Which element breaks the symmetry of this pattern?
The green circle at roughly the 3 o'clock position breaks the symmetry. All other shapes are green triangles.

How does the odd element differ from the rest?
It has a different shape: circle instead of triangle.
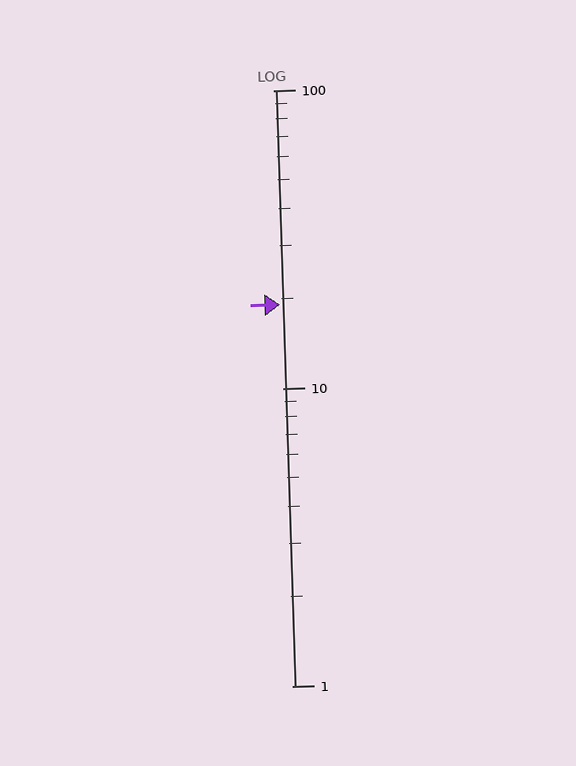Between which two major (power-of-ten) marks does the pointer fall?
The pointer is between 10 and 100.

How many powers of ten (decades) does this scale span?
The scale spans 2 decades, from 1 to 100.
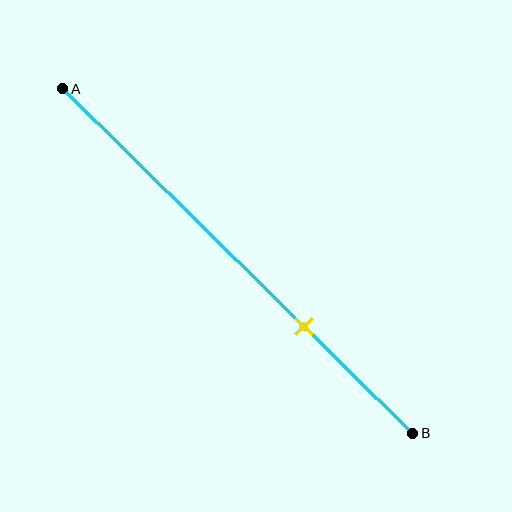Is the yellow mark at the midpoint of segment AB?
No, the mark is at about 70% from A, not at the 50% midpoint.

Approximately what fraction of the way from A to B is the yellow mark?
The yellow mark is approximately 70% of the way from A to B.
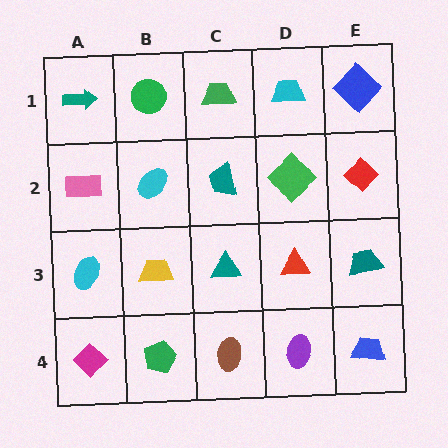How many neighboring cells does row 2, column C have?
4.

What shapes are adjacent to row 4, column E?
A teal trapezoid (row 3, column E), a purple ellipse (row 4, column D).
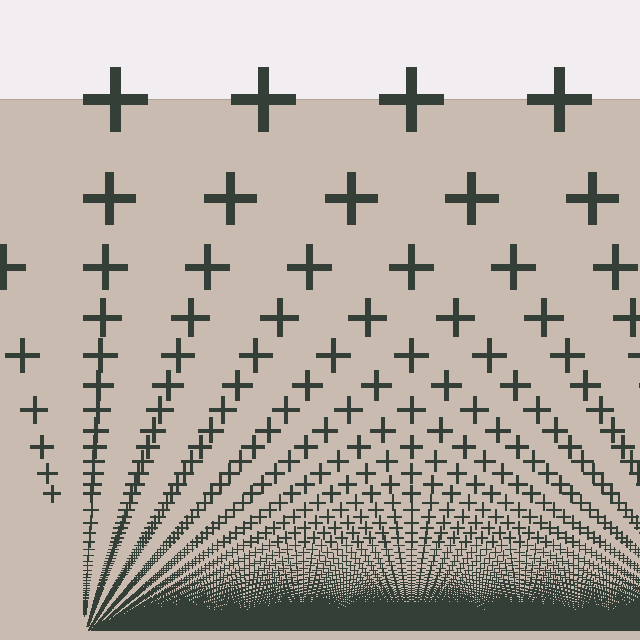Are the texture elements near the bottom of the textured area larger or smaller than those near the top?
Smaller. The gradient is inverted — elements near the bottom are smaller and denser.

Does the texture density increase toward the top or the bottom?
Density increases toward the bottom.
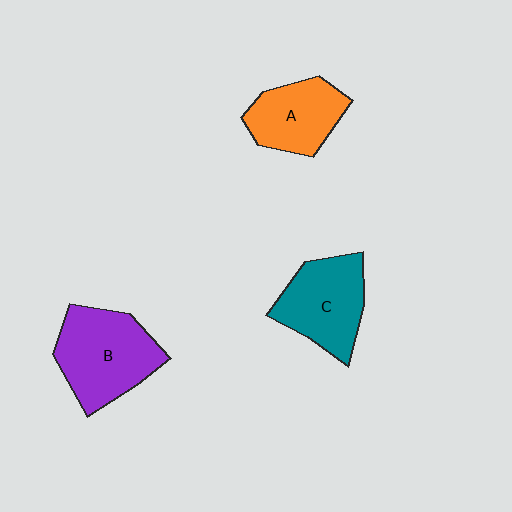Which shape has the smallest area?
Shape A (orange).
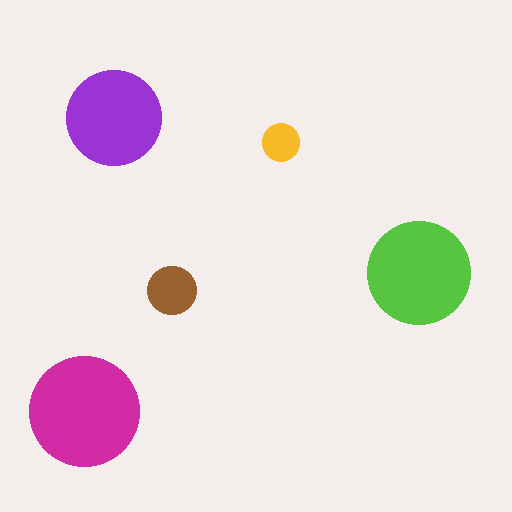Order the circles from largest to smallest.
the magenta one, the lime one, the purple one, the brown one, the yellow one.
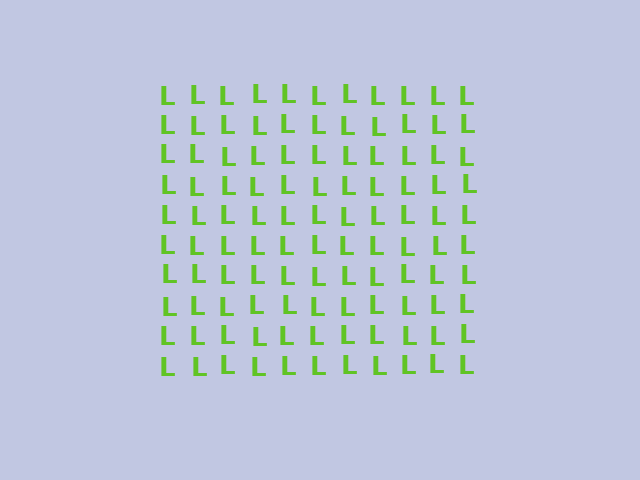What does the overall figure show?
The overall figure shows a square.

_Assignment_
One exact copy of the data, no pictures: write it out line for line.

_Exercise solution_
Which element breaks the symmetry of this pattern?
The green circle at roughly the 3 o'clock position breaks the symmetry. All other shapes are green triangles.

How does the odd element differ from the rest?
It has a different shape: circle instead of triangle.
Between which two major (power-of-ten) marks does the pointer fall?
The pointer is between 10 and 100.

How many powers of ten (decades) does this scale span?
The scale spans 2 decades, from 1 to 100.
Is the yellow mark at the midpoint of segment AB?
No, the mark is at about 70% from A, not at the 50% midpoint.

Approximately what fraction of the way from A to B is the yellow mark?
The yellow mark is approximately 70% of the way from A to B.
How many neighboring cells does row 2, column C have?
4.

What shapes are adjacent to row 4, column E?
A teal trapezoid (row 3, column E), a purple ellipse (row 4, column D).
Are the texture elements near the bottom of the textured area larger or smaller than those near the top?
Smaller. The gradient is inverted — elements near the bottom are smaller and denser.

Does the texture density increase toward the top or the bottom?
Density increases toward the bottom.
Which shape has the smallest area?
Shape A (orange).
Order the circles from largest to smallest.
the magenta one, the lime one, the purple one, the brown one, the yellow one.
What does the overall figure show?
The overall figure shows a square.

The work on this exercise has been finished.